§ **Goal of the exercise**:
Copy all the material that follows, keeping every character the same.

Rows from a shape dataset
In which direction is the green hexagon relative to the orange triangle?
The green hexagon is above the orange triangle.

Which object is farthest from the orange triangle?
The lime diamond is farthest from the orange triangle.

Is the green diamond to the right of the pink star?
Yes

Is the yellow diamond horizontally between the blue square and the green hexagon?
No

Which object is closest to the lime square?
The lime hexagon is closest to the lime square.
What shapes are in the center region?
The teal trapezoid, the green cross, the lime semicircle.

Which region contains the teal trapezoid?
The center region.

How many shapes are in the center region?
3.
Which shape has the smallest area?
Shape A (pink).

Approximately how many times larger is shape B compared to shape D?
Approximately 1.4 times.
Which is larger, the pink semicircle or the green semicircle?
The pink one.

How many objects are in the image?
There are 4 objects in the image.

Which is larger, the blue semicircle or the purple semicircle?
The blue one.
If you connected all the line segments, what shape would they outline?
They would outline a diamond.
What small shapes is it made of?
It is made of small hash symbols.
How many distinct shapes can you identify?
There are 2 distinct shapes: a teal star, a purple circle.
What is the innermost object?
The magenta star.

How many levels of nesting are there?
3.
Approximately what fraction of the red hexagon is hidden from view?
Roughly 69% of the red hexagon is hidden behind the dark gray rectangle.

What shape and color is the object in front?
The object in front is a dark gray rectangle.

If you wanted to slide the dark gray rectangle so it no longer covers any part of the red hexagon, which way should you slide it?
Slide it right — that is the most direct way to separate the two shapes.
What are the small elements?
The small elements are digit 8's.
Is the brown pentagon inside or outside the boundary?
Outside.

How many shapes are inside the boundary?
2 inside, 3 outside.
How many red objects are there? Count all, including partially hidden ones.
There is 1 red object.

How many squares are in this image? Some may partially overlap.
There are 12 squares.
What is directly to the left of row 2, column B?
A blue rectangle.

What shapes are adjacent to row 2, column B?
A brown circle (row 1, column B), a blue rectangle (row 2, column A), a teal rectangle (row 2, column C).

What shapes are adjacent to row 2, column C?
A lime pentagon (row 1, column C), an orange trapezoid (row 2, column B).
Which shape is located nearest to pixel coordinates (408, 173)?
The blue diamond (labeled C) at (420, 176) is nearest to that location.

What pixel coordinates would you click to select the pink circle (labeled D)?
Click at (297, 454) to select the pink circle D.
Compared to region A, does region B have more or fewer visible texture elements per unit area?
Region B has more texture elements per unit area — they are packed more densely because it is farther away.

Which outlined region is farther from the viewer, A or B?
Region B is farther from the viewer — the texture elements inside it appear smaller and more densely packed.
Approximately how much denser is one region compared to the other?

§ **Expected answer**:
In which direction is the green hexagon relative to the orange triangle?
The green hexagon is above the orange triangle.

Which object is farthest from the orange triangle?
The lime diamond is farthest from the orange triangle.

Is the green diamond to the right of the pink star?
Yes

Is the yellow diamond horizontally between the blue square and the green hexagon?
No

Which object is closest to the lime square?
The lime hexagon is closest to the lime square.
What shapes are in the center region?
The teal trapezoid, the green cross, the lime semicircle.

Which region contains the teal trapezoid?
The center region.

How many shapes are in the center region?
3.
Which shape has the smallest area?
Shape A (pink).

Approximately how many times larger is shape B compared to shape D?
Approximately 1.4 times.
Which is larger, the pink semicircle or the green semicircle?
The pink one.

How many objects are in the image?
There are 4 objects in the image.

Which is larger, the blue semicircle or the purple semicircle?
The blue one.
If you connected all the line segments, what shape would they outline?
They would outline a diamond.
What small shapes is it made of?
It is made of small hash symbols.
How many distinct shapes can you identify?
There are 2 distinct shapes: a teal star, a purple circle.
What is the innermost object?
The magenta star.

How many levels of nesting are there?
3.
Approximately what fraction of the red hexagon is hidden from view?
Roughly 69% of the red hexagon is hidden behind the dark gray rectangle.

What shape and color is the object in front?
The object in front is a dark gray rectangle.

If you wanted to slide the dark gray rectangle so it no longer covers any part of the red hexagon, which way should you slide it?
Slide it right — that is the most direct way to separate the two shapes.
What are the small elements?
The small elements are digit 8's.
Is the brown pentagon inside or outside the boundary?
Outside.

How many shapes are inside the boundary?
2 inside, 3 outside.
How many red objects are there? Count all, including partially hidden ones.
There is 1 red object.

How many squares are in this image? Some may partially overlap.
There are 12 squares.
What is directly to the left of row 2, column B?
A blue rectangle.

What shapes are adjacent to row 2, column B?
A brown circle (row 1, column B), a blue rectangle (row 2, column A), a teal rectangle (row 2, column C).

What shapes are adjacent to row 2, column C?
A lime pentagon (row 1, column C), an orange trapezoid (row 2, column B).
Which shape is located nearest to pixel coordinates (408, 173)?
The blue diamond (labeled C) at (420, 176) is nearest to that location.

What pixel coordinates would you click to select the pink circle (labeled D)?
Click at (297, 454) to select the pink circle D.
Compared to region A, does region B have more or fewer visible texture elements per unit area?
Region B has more texture elements per unit area — they are packed more densely because it is farther away.

Which outlined region is farther from the viewer, A or B?
Region B is farther from the viewer — the texture elements inside it appear smaller and more densely packed.
Approximately how much denser is one region compared to the other?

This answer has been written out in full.